- What you need to do:
Without the pictures, return each record as it appears.

══ Material supplied

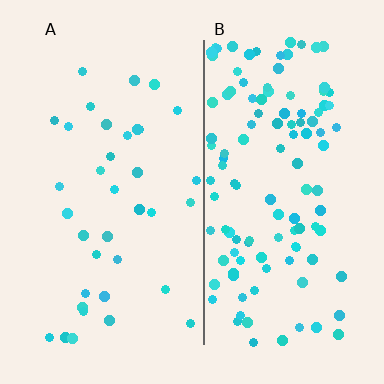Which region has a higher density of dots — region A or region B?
B (the right).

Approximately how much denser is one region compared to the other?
Approximately 3.3× — region B over region A.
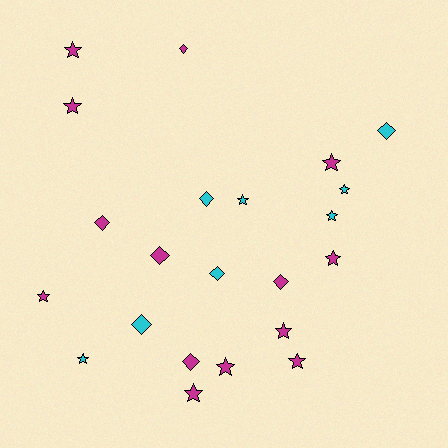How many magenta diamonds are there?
There are 5 magenta diamonds.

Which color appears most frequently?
Magenta, with 14 objects.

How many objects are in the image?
There are 22 objects.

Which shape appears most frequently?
Star, with 13 objects.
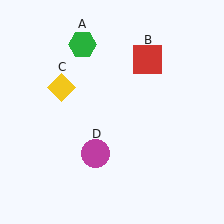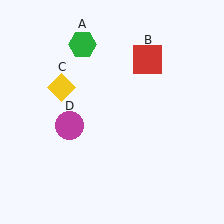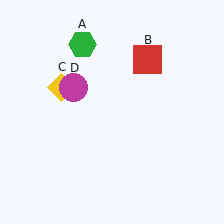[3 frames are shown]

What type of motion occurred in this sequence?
The magenta circle (object D) rotated clockwise around the center of the scene.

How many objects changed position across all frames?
1 object changed position: magenta circle (object D).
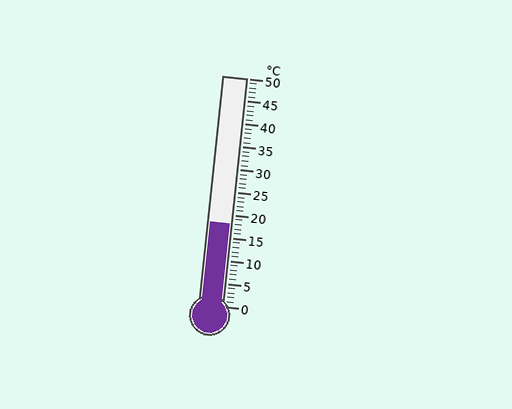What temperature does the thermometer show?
The thermometer shows approximately 18°C.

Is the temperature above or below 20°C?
The temperature is below 20°C.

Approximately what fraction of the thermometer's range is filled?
The thermometer is filled to approximately 35% of its range.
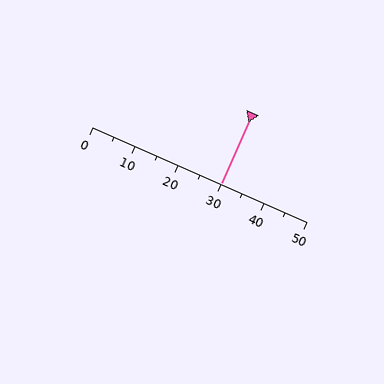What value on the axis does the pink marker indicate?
The marker indicates approximately 30.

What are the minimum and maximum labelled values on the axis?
The axis runs from 0 to 50.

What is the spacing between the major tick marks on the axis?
The major ticks are spaced 10 apart.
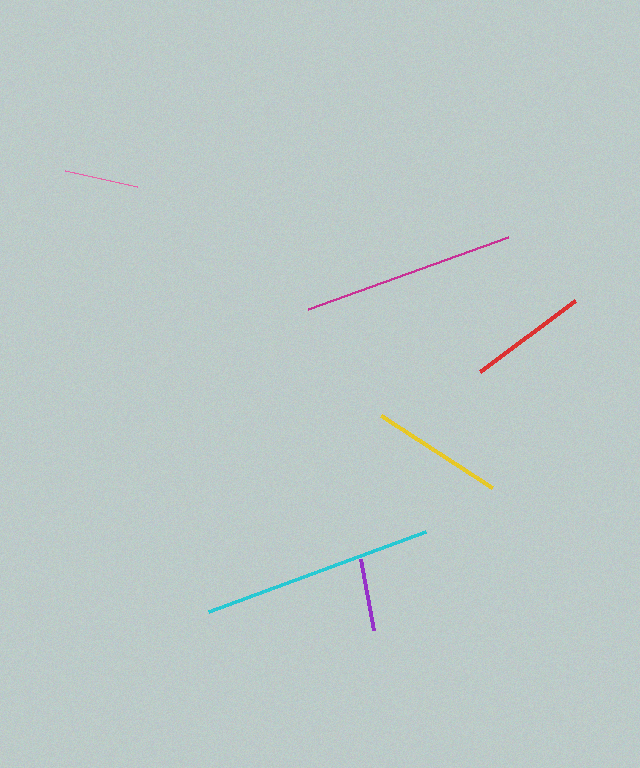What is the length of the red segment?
The red segment is approximately 118 pixels long.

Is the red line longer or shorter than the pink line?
The red line is longer than the pink line.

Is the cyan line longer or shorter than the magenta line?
The cyan and magenta lines are approximately the same length (about 232 and 212 pixels).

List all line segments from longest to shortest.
From longest to shortest: cyan and magenta (about equal), yellow, red, pink and purple (about equal).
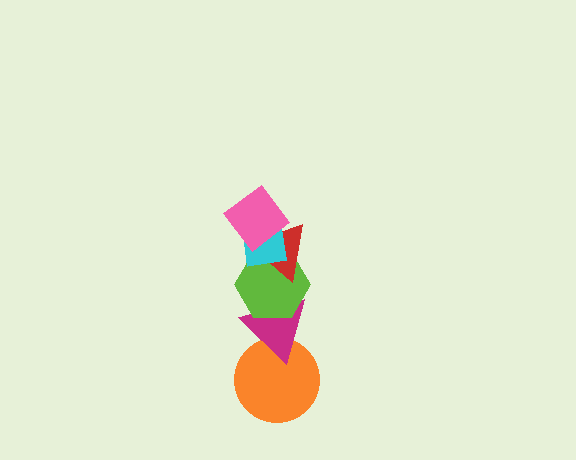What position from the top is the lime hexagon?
The lime hexagon is 4th from the top.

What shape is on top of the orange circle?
The magenta triangle is on top of the orange circle.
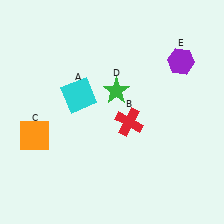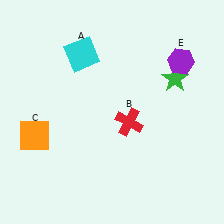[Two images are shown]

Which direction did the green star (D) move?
The green star (D) moved right.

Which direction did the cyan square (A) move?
The cyan square (A) moved up.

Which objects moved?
The objects that moved are: the cyan square (A), the green star (D).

════

- Task output:
Which region has a higher density of dots — region A or region B?
B (the right).

Approximately how much denser is one region compared to the other?
Approximately 3.3× — region B over region A.
How many magenta diamonds are there?
There are 5 magenta diamonds.

Which color appears most frequently?
Magenta, with 14 objects.

How many objects are in the image?
There are 22 objects.

Which shape appears most frequently?
Star, with 13 objects.
[3 frames are shown]

What type of motion occurred in this sequence?
The magenta circle (object D) rotated clockwise around the center of the scene.

How many objects changed position across all frames?
1 object changed position: magenta circle (object D).
What temperature does the thermometer show?
The thermometer shows approximately 18°C.

Is the temperature above or below 20°C?
The temperature is below 20°C.

Approximately what fraction of the thermometer's range is filled?
The thermometer is filled to approximately 35% of its range.
What value on the axis does the pink marker indicate?
The marker indicates approximately 30.

What are the minimum and maximum labelled values on the axis?
The axis runs from 0 to 50.

What is the spacing between the major tick marks on the axis?
The major ticks are spaced 10 apart.
What is the length of the red segment?
The red segment is approximately 118 pixels long.

Is the red line longer or shorter than the pink line?
The red line is longer than the pink line.

Is the cyan line longer or shorter than the magenta line?
The cyan and magenta lines are approximately the same length (about 232 and 212 pixels).

List all line segments from longest to shortest.
From longest to shortest: cyan and magenta (about equal), yellow, red, pink and purple (about equal).
What position from the top is the lime hexagon?
The lime hexagon is 4th from the top.

What shape is on top of the orange circle?
The magenta triangle is on top of the orange circle.
[Two images are shown]

Which direction did the green star (D) move?
The green star (D) moved right.

Which direction did the cyan square (A) move?
The cyan square (A) moved up.

Which objects moved?
The objects that moved are: the cyan square (A), the green star (D).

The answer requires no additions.